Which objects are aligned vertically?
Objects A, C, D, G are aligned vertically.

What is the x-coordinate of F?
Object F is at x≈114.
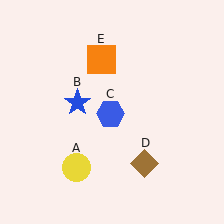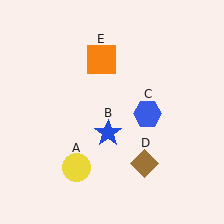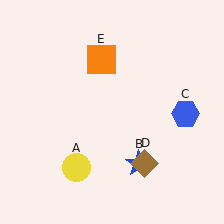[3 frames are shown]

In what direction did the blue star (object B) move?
The blue star (object B) moved down and to the right.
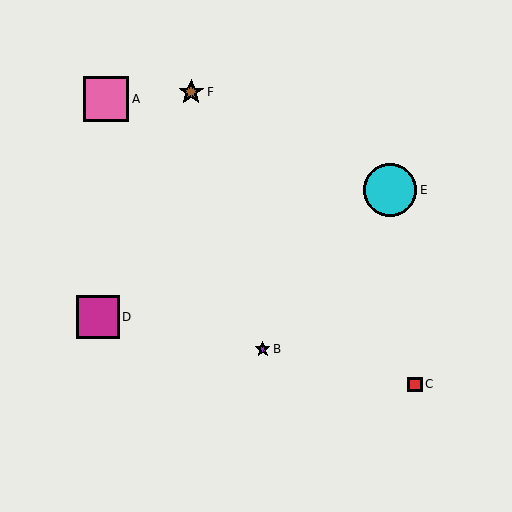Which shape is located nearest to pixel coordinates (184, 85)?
The brown star (labeled F) at (191, 92) is nearest to that location.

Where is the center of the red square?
The center of the red square is at (415, 384).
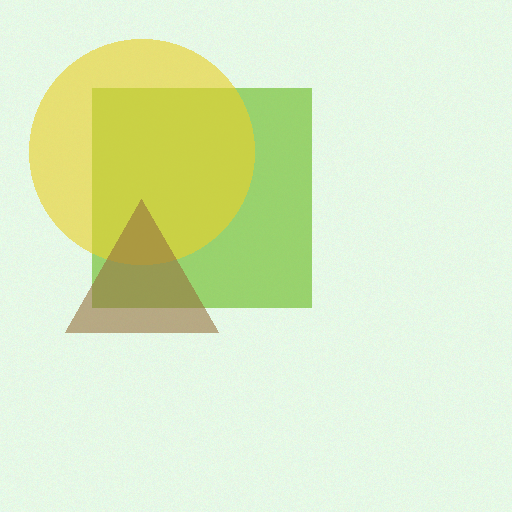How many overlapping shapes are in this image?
There are 3 overlapping shapes in the image.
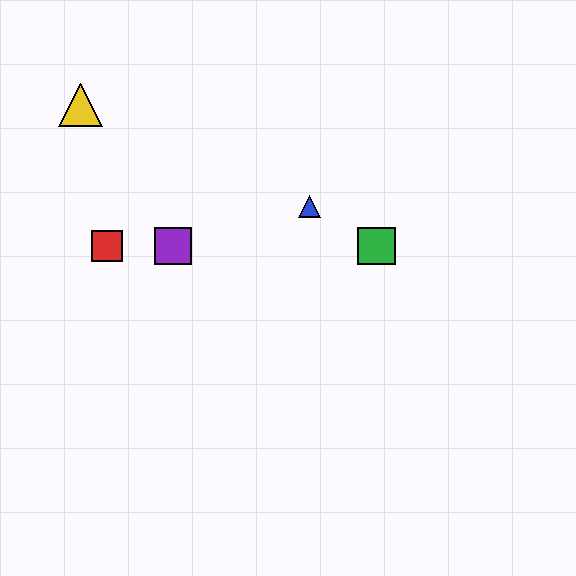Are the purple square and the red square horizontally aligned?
Yes, both are at y≈246.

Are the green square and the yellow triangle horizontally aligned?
No, the green square is at y≈246 and the yellow triangle is at y≈105.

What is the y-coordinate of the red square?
The red square is at y≈246.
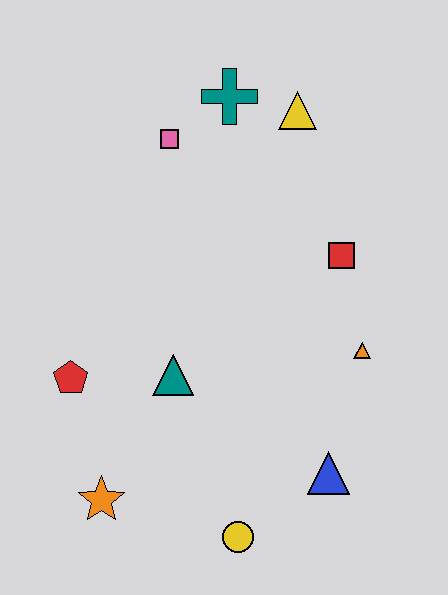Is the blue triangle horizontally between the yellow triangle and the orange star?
No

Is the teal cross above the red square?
Yes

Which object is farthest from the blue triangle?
The teal cross is farthest from the blue triangle.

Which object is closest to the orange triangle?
The red square is closest to the orange triangle.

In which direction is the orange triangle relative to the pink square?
The orange triangle is below the pink square.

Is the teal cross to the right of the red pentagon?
Yes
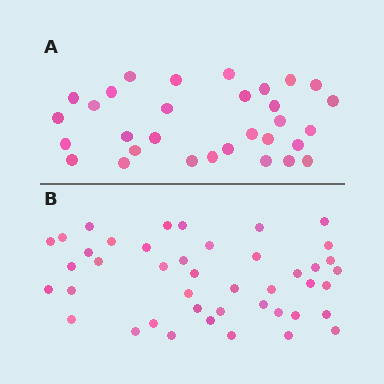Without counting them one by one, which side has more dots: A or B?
Region B (the bottom region) has more dots.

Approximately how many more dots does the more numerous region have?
Region B has roughly 12 or so more dots than region A.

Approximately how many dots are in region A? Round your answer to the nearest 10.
About 30 dots. (The exact count is 31, which rounds to 30.)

══════

**Exercise prompt**
From the line that contains "Which shape is" to the end of the material above, output every line exactly, both ends included, but leave out any pictures.

**Full response**
Which shape is located nearest to pixel coordinates (184, 85)?
The brown star (labeled F) at (191, 92) is nearest to that location.

Where is the center of the red square?
The center of the red square is at (415, 384).
How many overlapping shapes are in this image?
There are 3 overlapping shapes in the image.
Are the purple square and the red square horizontally aligned?
Yes, both are at y≈246.

Are the green square and the yellow triangle horizontally aligned?
No, the green square is at y≈246 and the yellow triangle is at y≈105.

What is the y-coordinate of the red square?
The red square is at y≈246.
Is the blue triangle horizontally between the yellow triangle and the orange star?
No

Is the teal cross above the red square?
Yes

Which object is farthest from the blue triangle?
The teal cross is farthest from the blue triangle.

Which object is closest to the orange triangle?
The red square is closest to the orange triangle.

In which direction is the orange triangle relative to the pink square?
The orange triangle is below the pink square.

Is the teal cross to the right of the red pentagon?
Yes
Without counting them one by one, which side has more dots: A or B?
Region B (the bottom region) has more dots.

Approximately how many more dots does the more numerous region have?
Region B has roughly 12 or so more dots than region A.

Approximately how many dots are in region A? Round your answer to the nearest 10.
About 30 dots. (The exact count is 31, which rounds to 30.)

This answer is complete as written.